**Set task**
Leave out all pictures. Extract exactly the lines from the one containing "How many groups of similar items are there?" through the end of the data.

*** Stored records

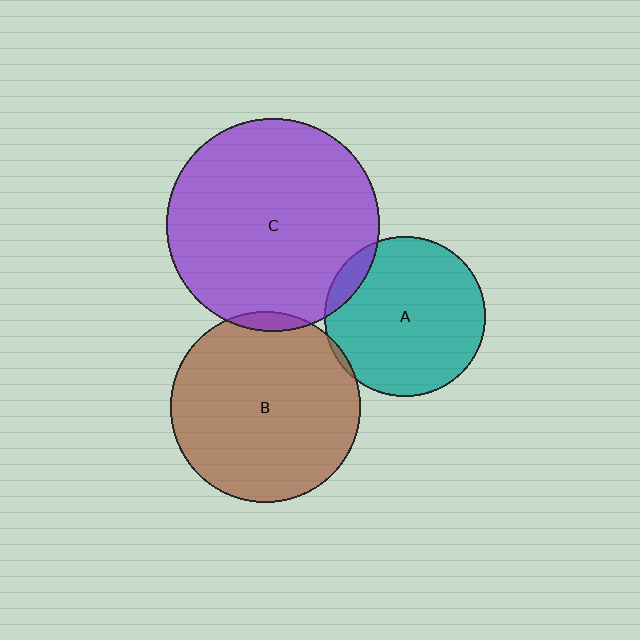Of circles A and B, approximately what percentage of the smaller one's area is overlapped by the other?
Approximately 5%.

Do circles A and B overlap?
Yes.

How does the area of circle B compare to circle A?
Approximately 1.4 times.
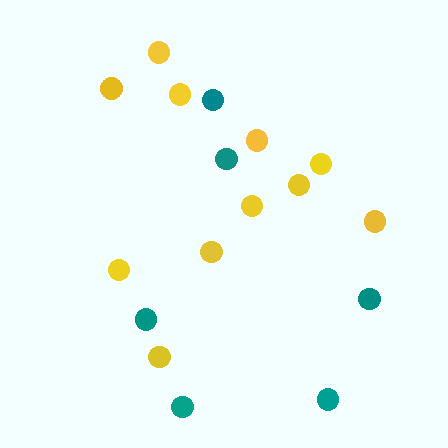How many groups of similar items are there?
There are 2 groups: one group of yellow circles (11) and one group of teal circles (6).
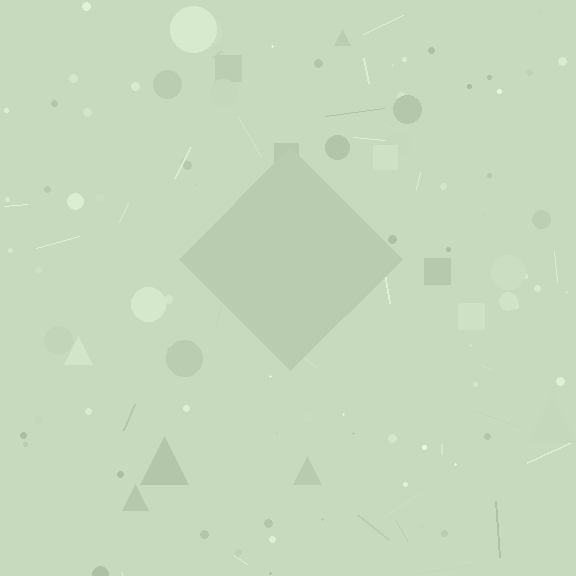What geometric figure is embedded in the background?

******

**Response to this task**
How many groups of similar items are there?
There are 2 groups: one group of yellow circles (11) and one group of teal circles (6).
What geometric figure is embedded in the background?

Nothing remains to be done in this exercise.